== AIM OF THE TASK ==
From the listing that follows, output everything exactly except the pictures.

== SOURCE MATERIAL ==
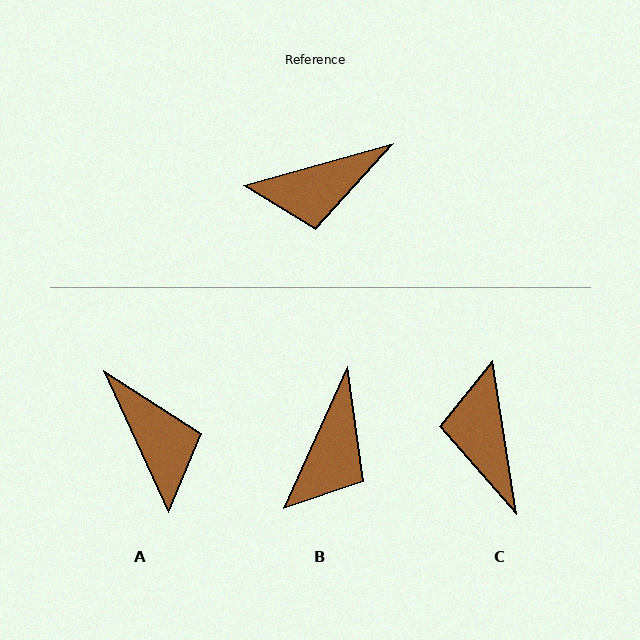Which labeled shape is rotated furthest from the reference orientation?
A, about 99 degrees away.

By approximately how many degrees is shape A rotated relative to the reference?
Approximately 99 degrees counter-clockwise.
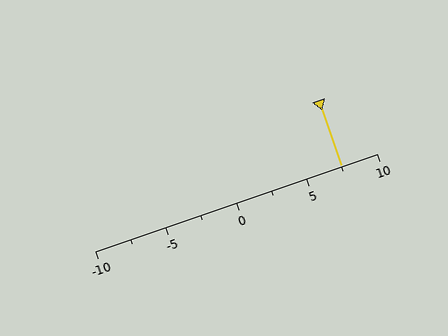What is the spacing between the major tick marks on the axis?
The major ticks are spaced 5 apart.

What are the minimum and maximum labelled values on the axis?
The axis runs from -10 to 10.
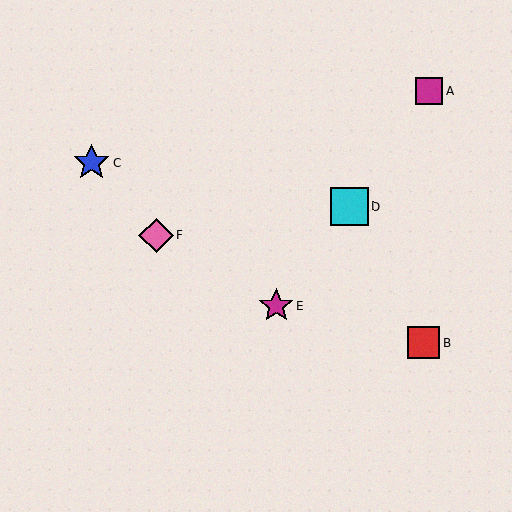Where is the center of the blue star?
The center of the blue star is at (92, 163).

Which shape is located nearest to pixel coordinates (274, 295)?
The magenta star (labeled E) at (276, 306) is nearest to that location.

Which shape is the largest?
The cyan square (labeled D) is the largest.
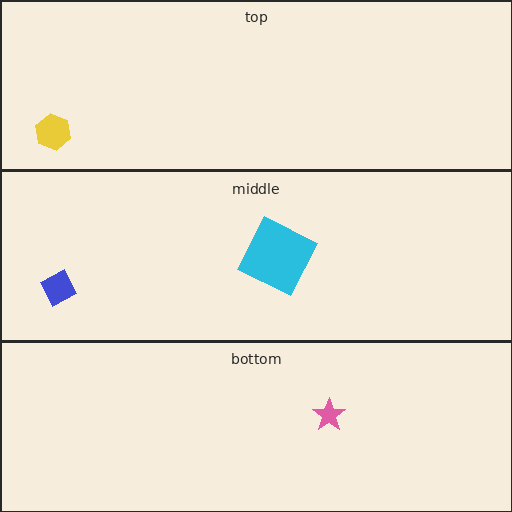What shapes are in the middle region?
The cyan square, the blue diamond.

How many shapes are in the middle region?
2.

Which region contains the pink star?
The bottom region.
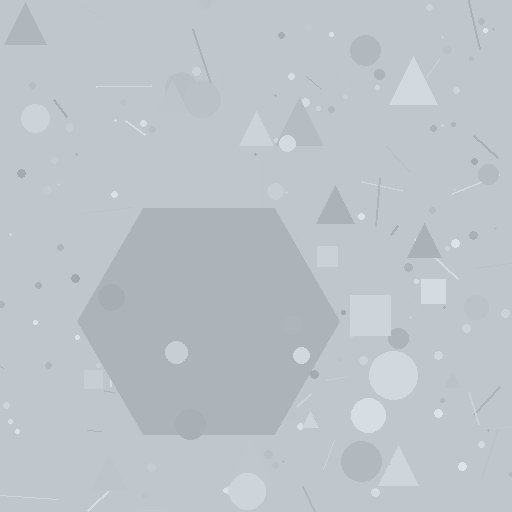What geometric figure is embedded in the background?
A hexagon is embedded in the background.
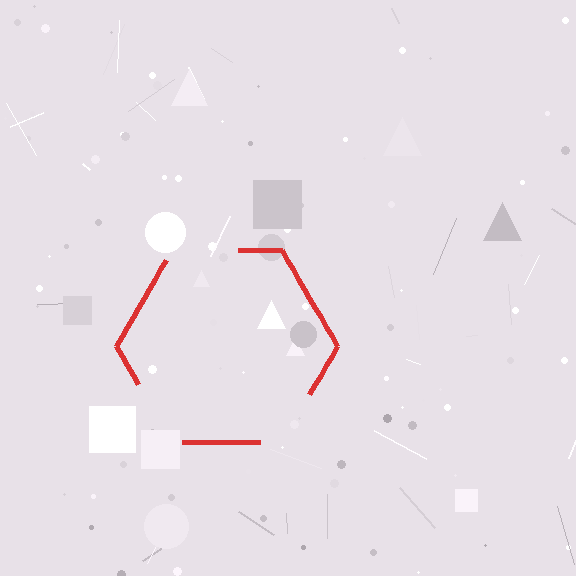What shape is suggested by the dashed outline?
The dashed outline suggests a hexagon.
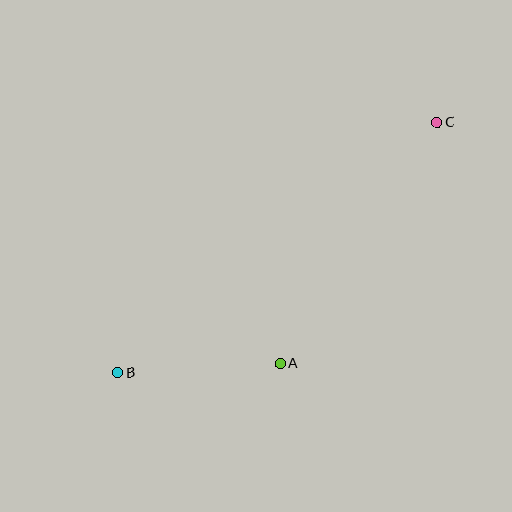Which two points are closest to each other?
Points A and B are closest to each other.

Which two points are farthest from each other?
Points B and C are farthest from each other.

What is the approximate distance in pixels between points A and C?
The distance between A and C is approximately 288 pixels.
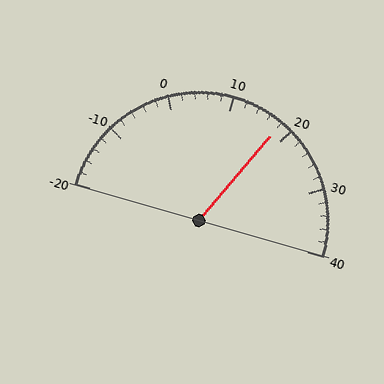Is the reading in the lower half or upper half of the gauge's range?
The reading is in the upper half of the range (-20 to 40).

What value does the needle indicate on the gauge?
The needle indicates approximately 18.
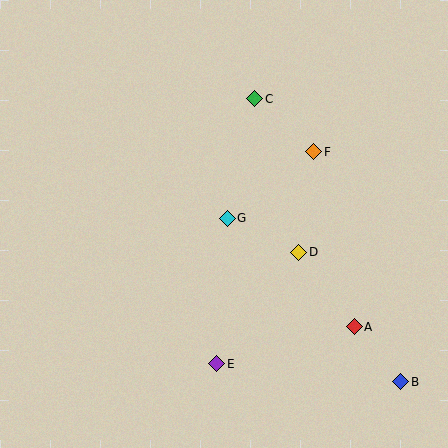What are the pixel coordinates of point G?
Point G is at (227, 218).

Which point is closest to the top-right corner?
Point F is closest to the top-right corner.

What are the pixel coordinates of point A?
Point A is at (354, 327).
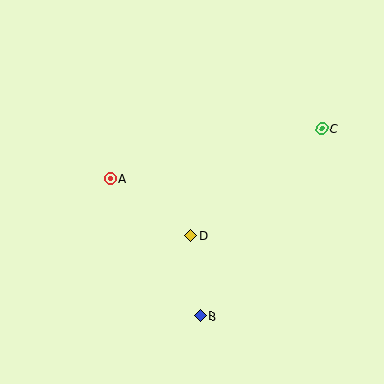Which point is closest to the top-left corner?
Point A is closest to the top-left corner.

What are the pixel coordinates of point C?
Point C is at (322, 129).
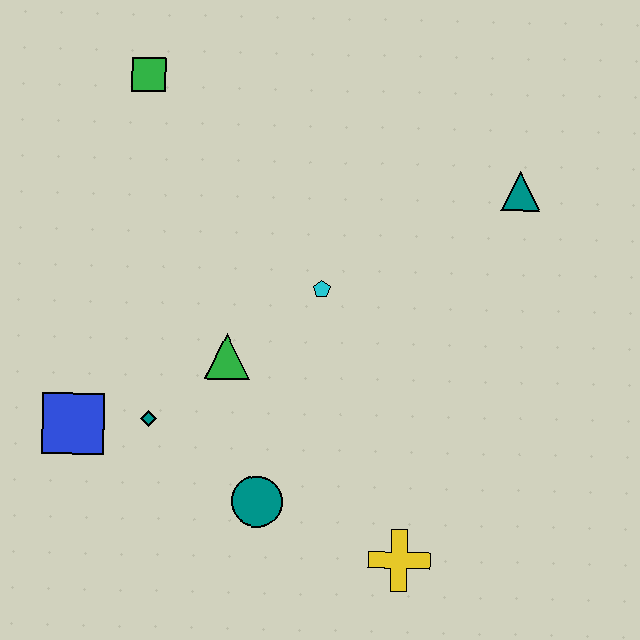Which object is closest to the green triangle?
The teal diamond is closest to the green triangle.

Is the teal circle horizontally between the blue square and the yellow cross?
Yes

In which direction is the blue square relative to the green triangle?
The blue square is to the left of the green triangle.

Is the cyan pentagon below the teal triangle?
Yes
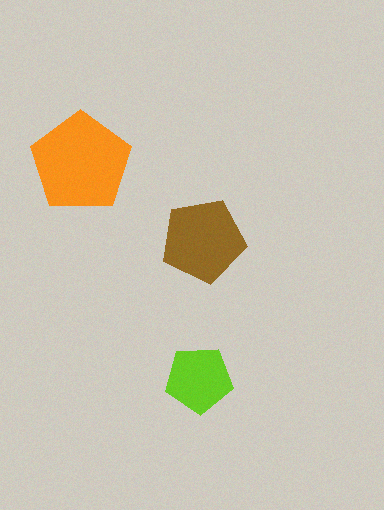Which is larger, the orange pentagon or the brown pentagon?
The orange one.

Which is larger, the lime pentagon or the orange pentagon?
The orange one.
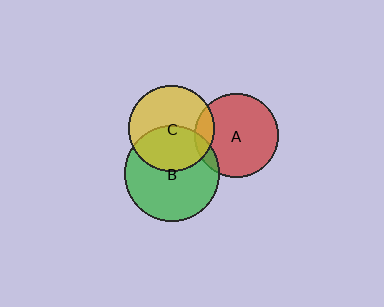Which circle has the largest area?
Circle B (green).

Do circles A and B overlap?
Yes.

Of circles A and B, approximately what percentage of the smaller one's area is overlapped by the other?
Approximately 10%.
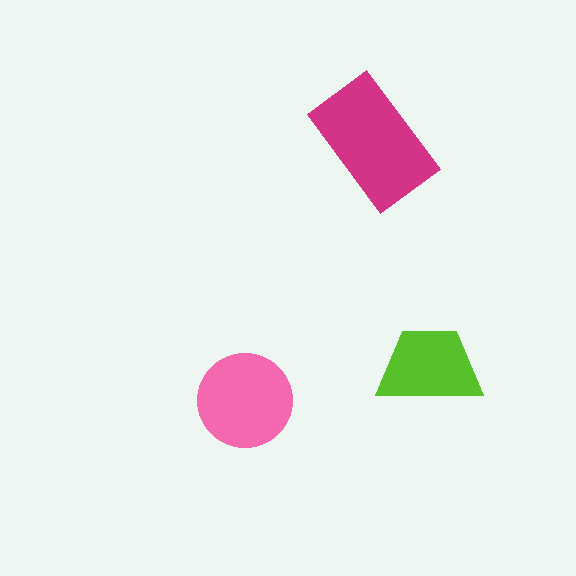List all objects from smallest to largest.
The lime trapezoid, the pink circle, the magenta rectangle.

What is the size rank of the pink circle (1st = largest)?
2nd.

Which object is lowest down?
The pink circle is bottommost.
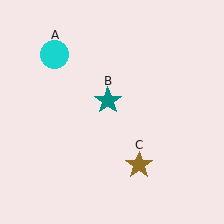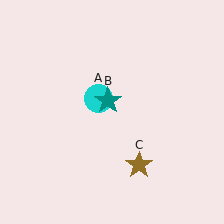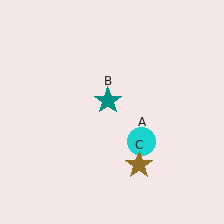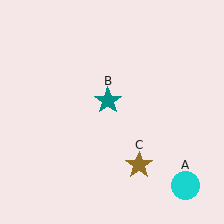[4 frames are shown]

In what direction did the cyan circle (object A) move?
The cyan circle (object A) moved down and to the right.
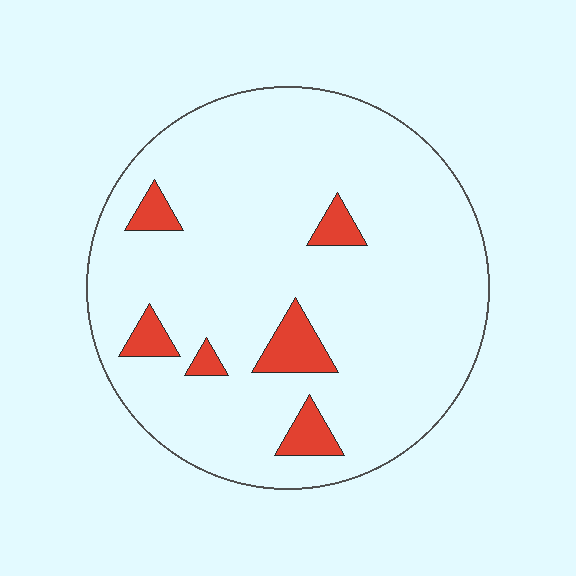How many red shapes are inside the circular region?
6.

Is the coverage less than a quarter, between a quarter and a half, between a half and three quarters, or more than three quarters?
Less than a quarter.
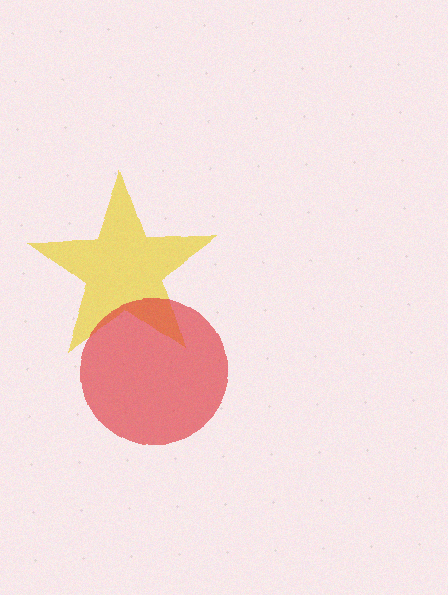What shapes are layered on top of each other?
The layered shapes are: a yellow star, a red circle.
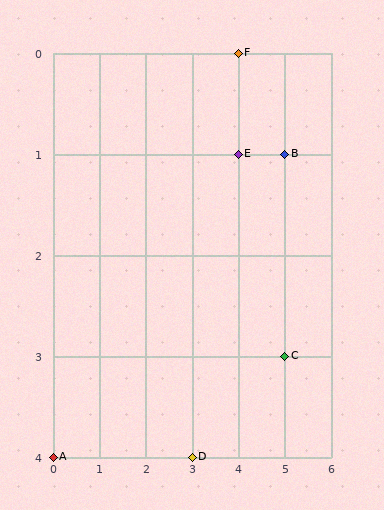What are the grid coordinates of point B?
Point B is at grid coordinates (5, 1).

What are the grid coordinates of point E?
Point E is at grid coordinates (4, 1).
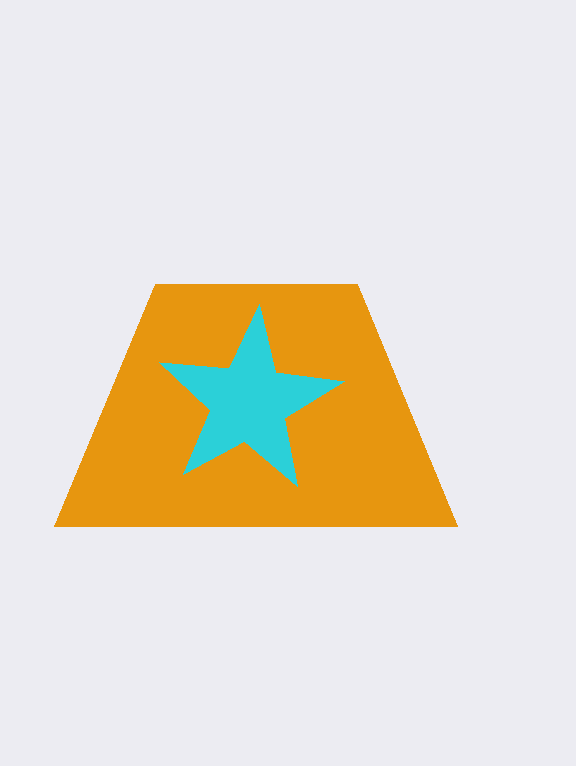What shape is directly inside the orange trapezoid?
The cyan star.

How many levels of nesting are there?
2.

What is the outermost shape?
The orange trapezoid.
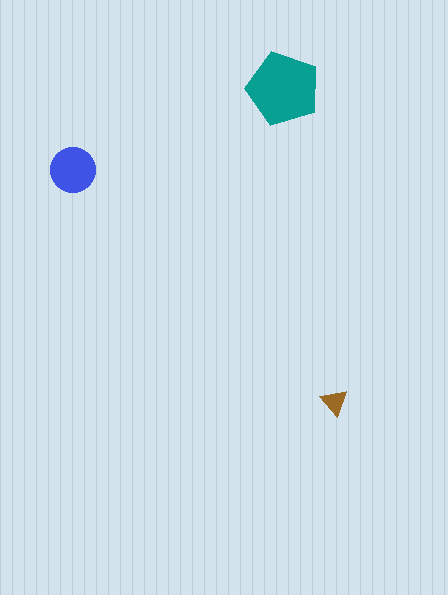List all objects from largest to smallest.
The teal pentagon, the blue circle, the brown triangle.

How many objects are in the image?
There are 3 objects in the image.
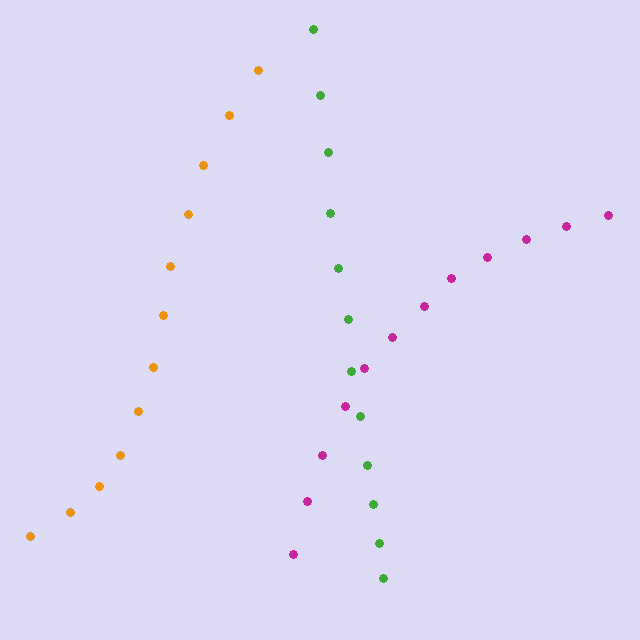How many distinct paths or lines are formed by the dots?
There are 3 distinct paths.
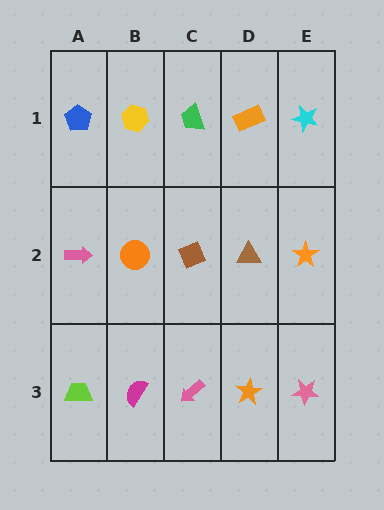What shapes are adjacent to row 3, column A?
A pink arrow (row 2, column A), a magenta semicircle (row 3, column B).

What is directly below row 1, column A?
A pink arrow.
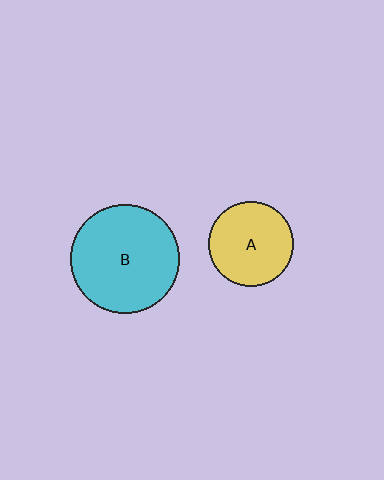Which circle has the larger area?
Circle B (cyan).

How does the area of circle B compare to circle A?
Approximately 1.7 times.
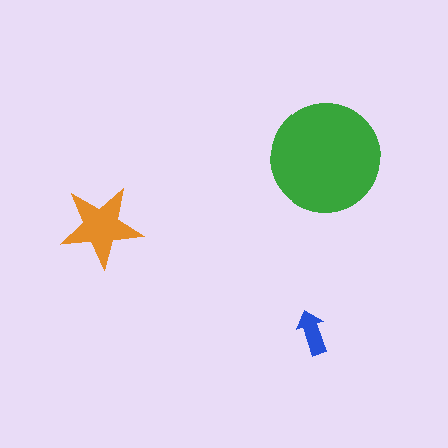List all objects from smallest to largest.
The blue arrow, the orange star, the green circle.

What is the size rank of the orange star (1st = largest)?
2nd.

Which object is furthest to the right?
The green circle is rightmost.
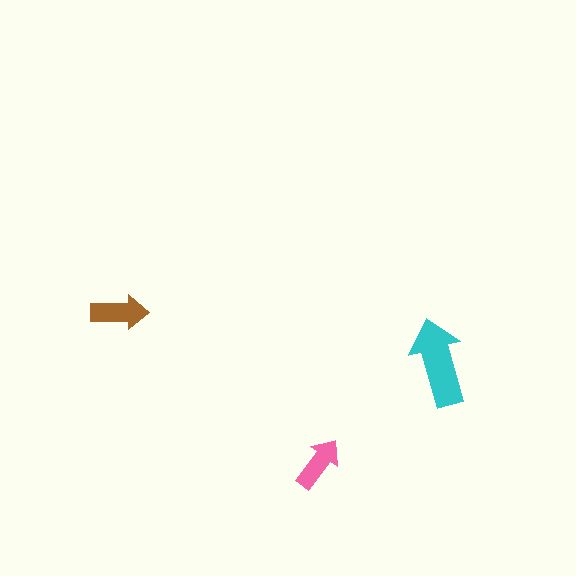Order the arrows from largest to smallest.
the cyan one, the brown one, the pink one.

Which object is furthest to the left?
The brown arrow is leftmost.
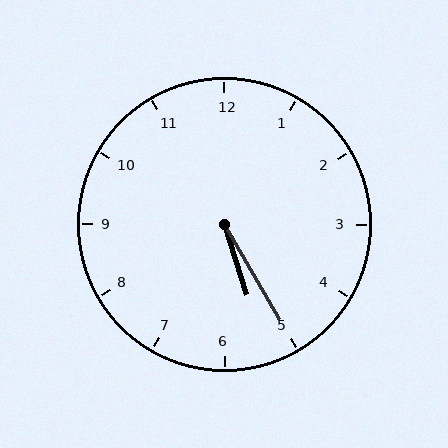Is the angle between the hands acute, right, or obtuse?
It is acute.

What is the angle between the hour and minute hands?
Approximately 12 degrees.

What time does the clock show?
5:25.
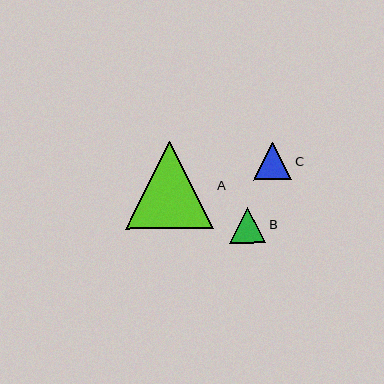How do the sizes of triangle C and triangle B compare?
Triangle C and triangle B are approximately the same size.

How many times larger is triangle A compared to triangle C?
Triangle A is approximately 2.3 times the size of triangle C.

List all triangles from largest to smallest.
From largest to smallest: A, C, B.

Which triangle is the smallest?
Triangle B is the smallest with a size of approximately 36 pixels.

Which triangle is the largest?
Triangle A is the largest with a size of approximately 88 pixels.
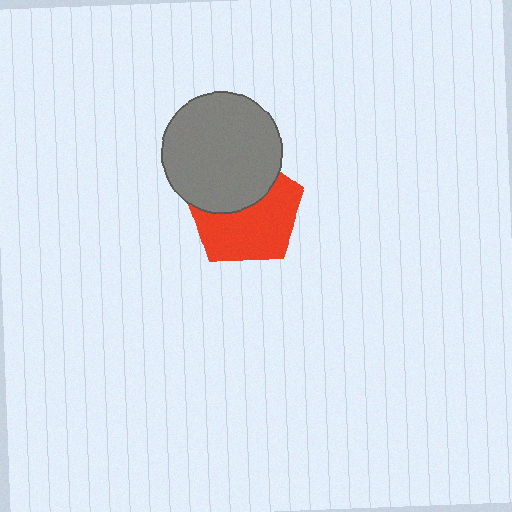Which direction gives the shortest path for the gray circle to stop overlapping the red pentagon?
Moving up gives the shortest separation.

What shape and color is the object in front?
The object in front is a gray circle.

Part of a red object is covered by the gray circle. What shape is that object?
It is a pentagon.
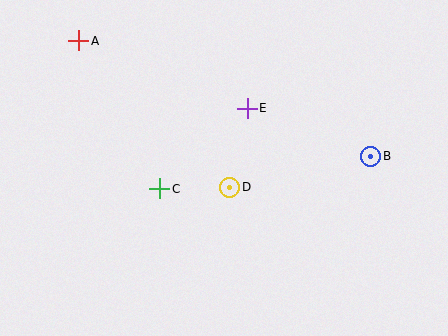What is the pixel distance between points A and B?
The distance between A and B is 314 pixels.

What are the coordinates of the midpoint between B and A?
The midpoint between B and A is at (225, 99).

== ANSWER TO THIS TASK ==
Which labeled shape is rotated furthest from the reference orientation?
A, about 99 degrees away.

By approximately how many degrees is shape A rotated relative to the reference?
Approximately 99 degrees counter-clockwise.
What is the spacing between the major tick marks on the axis?
The major ticks are spaced 5 apart.

What are the minimum and maximum labelled values on the axis?
The axis runs from -10 to 10.
Where is the center of the blue star?
The center of the blue star is at (92, 163).

Which shape is located nearest to pixel coordinates (274, 295)?
The magenta star (labeled E) at (276, 306) is nearest to that location.

Which shape is the largest?
The cyan square (labeled D) is the largest.
What shapes are in the middle region?
The cyan square, the blue diamond.

How many shapes are in the middle region?
2.

Which region contains the pink star?
The bottom region.
What geometric figure is embedded in the background?
A hexagon is embedded in the background.
What shape is suggested by the dashed outline?
The dashed outline suggests a hexagon.
Which two points are closest to each other?
Points A and B are closest to each other.

Which two points are farthest from each other?
Points B and C are farthest from each other.

What is the approximate distance in pixels between points A and C?
The distance between A and C is approximately 288 pixels.
Is the reading in the lower half or upper half of the gauge's range?
The reading is in the upper half of the range (-20 to 40).

What value does the needle indicate on the gauge?
The needle indicates approximately 18.
What are the pixel coordinates of point G?
Point G is at (227, 218).

Which point is closest to the top-right corner?
Point F is closest to the top-right corner.

What are the pixel coordinates of point A?
Point A is at (354, 327).
Which point is closest to the top-left corner?
Point A is closest to the top-left corner.

What are the pixel coordinates of point C?
Point C is at (322, 129).
Which object is closest to the green triangle?
The teal diamond is closest to the green triangle.

Is the teal circle horizontally between the blue square and the yellow cross?
Yes

In which direction is the blue square relative to the green triangle?
The blue square is to the left of the green triangle.

Is the cyan pentagon below the teal triangle?
Yes
Which is larger, the orange pentagon or the brown pentagon?
The orange one.

Which is larger, the lime pentagon or the orange pentagon?
The orange one.
Which circle has the largest area?
Circle B (green).

Do circles A and B overlap?
Yes.

Of circles A and B, approximately what percentage of the smaller one's area is overlapped by the other?
Approximately 10%.
List all objects from smallest to largest.
The lime trapezoid, the pink circle, the magenta rectangle.

What is the size rank of the pink circle (1st = largest)?
2nd.

Which object is lowest down?
The pink circle is bottommost.
[4 frames are shown]

In what direction did the cyan circle (object A) move?
The cyan circle (object A) moved down and to the right.
How many red shapes are inside the circular region?
6.

Is the coverage less than a quarter, between a quarter and a half, between a half and three quarters, or more than three quarters?
Less than a quarter.
What shapes are layered on top of each other?
The layered shapes are: a yellow star, a red circle.
What are the grid coordinates of point B?
Point B is at grid coordinates (5, 1).

What are the grid coordinates of point E?
Point E is at grid coordinates (4, 1).
What shape is directly inside the orange trapezoid?
The cyan star.

How many levels of nesting are there?
2.

What is the outermost shape?
The orange trapezoid.
List all objects from largest to smallest.
The teal pentagon, the blue circle, the brown triangle.

How many objects are in the image?
There are 3 objects in the image.
How many distinct paths or lines are formed by the dots?
There are 3 distinct paths.
What shapes are adjacent to row 3, column A?
A pink arrow (row 2, column A), a magenta semicircle (row 3, column B).

What is directly below row 1, column A?
A pink arrow.
Which circle has the larger area?
Circle B (cyan).

How does the area of circle B compare to circle A?
Approximately 1.7 times.
List all objects from smallest to largest.
The blue arrow, the orange star, the green circle.

What is the size rank of the orange star (1st = largest)?
2nd.

Which object is furthest to the right?
The green circle is rightmost.
Order the arrows from largest to smallest.
the cyan one, the brown one, the pink one.

Which object is furthest to the left?
The brown arrow is leftmost.
Is the angle between the hands acute, right, or obtuse?
It is acute.

What is the angle between the hour and minute hands?
Approximately 12 degrees.

What time does the clock show?
5:25.
How do the sizes of triangle C and triangle B compare?
Triangle C and triangle B are approximately the same size.

How many times larger is triangle A compared to triangle C?
Triangle A is approximately 2.3 times the size of triangle C.

List all triangles from largest to smallest.
From largest to smallest: A, C, B.

Which triangle is the smallest?
Triangle B is the smallest with a size of approximately 36 pixels.

Which triangle is the largest?
Triangle A is the largest with a size of approximately 88 pixels.
Which direction gives the shortest path for the gray circle to stop overlapping the red pentagon?
Moving up gives the shortest separation.

What shape and color is the object in front?
The object in front is a gray circle.

Part of a red object is covered by the gray circle. What shape is that object?
It is a pentagon.
What is the pixel distance between points A and B?
The distance between A and B is 314 pixels.

What are the coordinates of the midpoint between B and A?
The midpoint between B and A is at (225, 99).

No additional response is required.